### DIRECTION
Starting at the line that contains "In what direction", print every remaining line of the entries, unchanged, and output nothing more.

### DATASET EXCERPTS
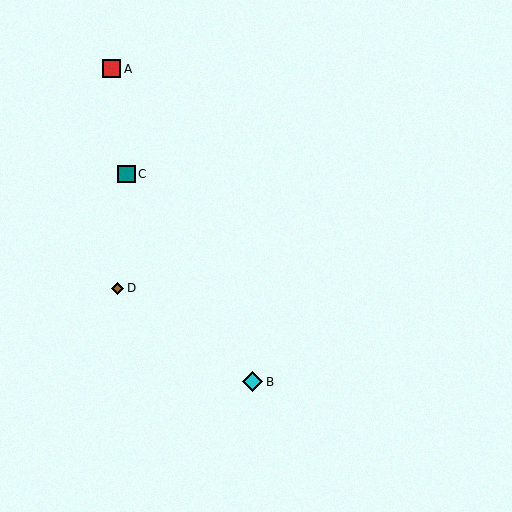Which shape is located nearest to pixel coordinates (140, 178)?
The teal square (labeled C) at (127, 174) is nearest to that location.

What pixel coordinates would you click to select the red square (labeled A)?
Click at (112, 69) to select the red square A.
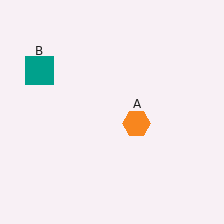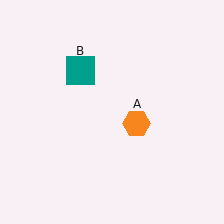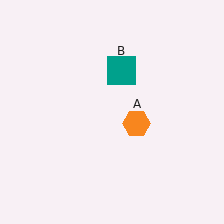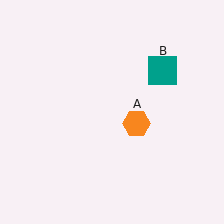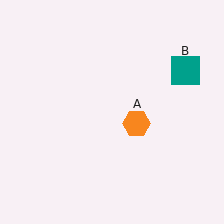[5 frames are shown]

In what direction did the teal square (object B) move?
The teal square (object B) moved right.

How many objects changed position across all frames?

### FULL SOLUTION
In what direction did the teal square (object B) move?
The teal square (object B) moved right.

How many objects changed position across all frames?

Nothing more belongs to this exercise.